[Problem to solve] Transcribe the material exactly. Images do not belong in the copy.
- - - - -
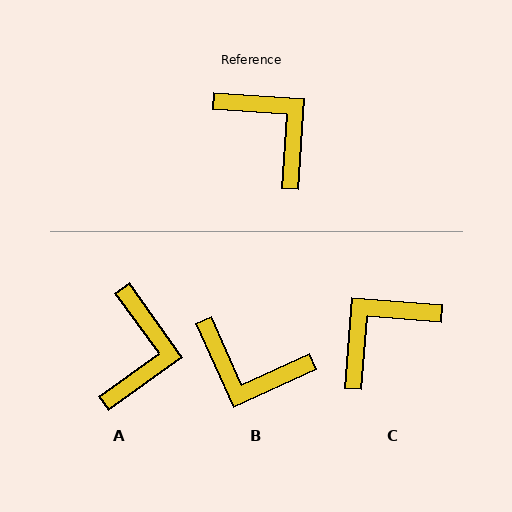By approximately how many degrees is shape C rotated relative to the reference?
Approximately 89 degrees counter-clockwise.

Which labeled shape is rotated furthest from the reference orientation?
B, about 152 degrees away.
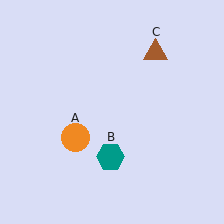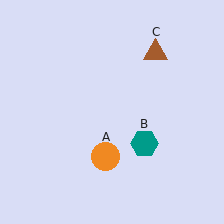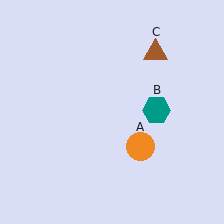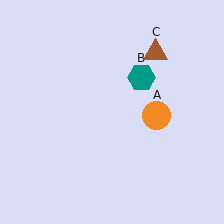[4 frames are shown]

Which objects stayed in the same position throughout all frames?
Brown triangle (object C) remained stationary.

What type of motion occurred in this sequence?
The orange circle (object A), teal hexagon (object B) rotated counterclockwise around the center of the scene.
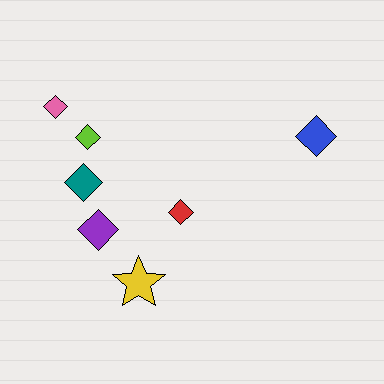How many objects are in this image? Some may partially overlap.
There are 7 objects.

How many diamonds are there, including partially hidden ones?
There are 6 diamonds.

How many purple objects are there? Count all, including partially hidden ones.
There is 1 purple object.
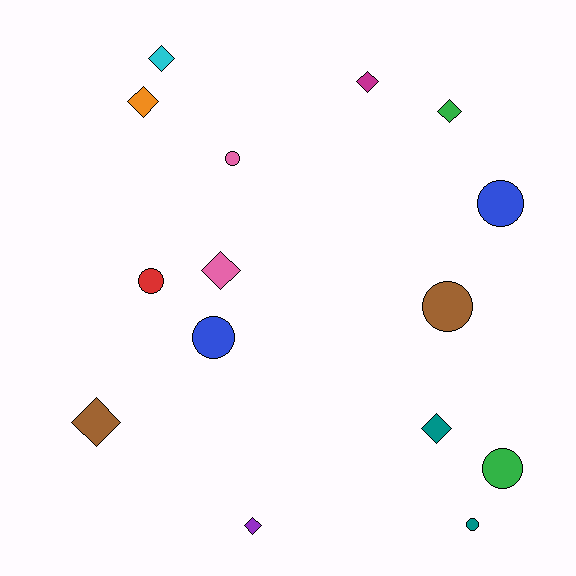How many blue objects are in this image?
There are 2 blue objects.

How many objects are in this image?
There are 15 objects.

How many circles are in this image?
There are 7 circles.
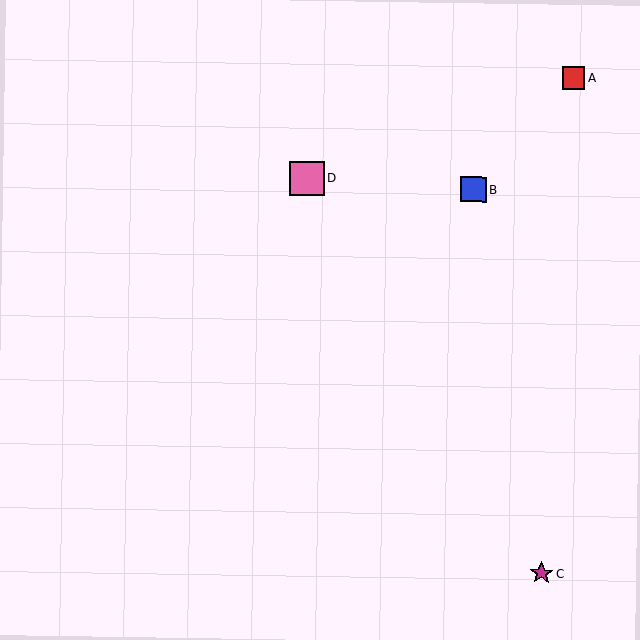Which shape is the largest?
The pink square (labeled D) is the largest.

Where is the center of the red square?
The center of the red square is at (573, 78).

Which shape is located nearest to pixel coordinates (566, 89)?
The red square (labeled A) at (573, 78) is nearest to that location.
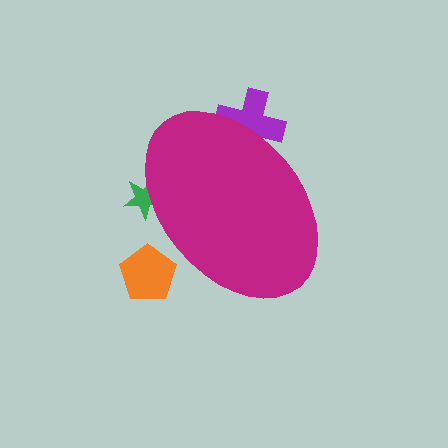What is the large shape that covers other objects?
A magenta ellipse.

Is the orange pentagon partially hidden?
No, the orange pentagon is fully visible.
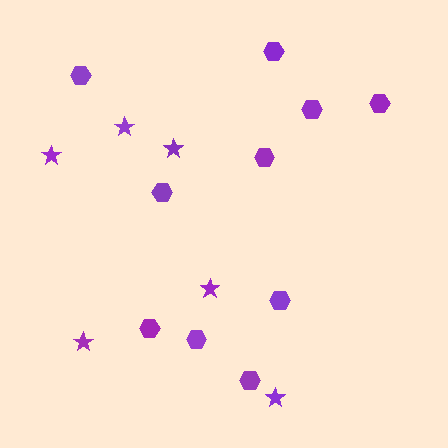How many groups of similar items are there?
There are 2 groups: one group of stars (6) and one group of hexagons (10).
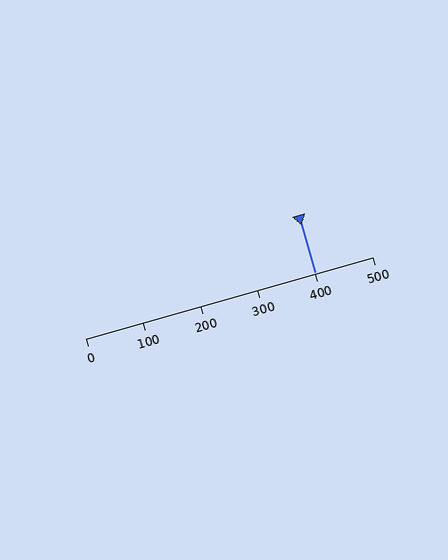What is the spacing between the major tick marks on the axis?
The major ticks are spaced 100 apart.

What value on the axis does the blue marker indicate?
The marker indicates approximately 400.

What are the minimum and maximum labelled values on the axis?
- - - - -
[Exercise output]
By approximately how many degrees is shape C rotated relative to the reference?
Approximately 89 degrees counter-clockwise.

Which labeled shape is rotated furthest from the reference orientation?
B, about 152 degrees away.
[4 frames are shown]

Which objects stayed in the same position throughout all frames?
Brown triangle (object C) remained stationary.

What type of motion occurred in this sequence?
The orange circle (object A), teal hexagon (object B) rotated counterclockwise around the center of the scene.
How many objects are in this image? Some may partially overlap.
There are 7 objects.

How many diamonds are there, including partially hidden ones?
There are 6 diamonds.

How many purple objects are there? Count all, including partially hidden ones.
There is 1 purple object.
How many blue objects are in this image?
There are 2 blue objects.

How many objects are in this image?
There are 15 objects.

How many circles are in this image?
There are 7 circles.
Which shape is the largest?
The pink square (labeled D) is the largest.

Where is the center of the red square?
The center of the red square is at (573, 78).

Which shape is located nearest to pixel coordinates (566, 89)?
The red square (labeled A) at (573, 78) is nearest to that location.
What is the large shape that covers other objects?
A magenta ellipse.

Is the orange pentagon partially hidden?
No, the orange pentagon is fully visible.
How many groups of similar items are there?
There are 2 groups: one group of stars (6) and one group of hexagons (10).
What is the spacing between the major tick marks on the axis?
The major ticks are spaced 100 apart.

What value on the axis does the blue marker indicate?
The marker indicates approximately 400.

What are the minimum and maximum labelled values on the axis?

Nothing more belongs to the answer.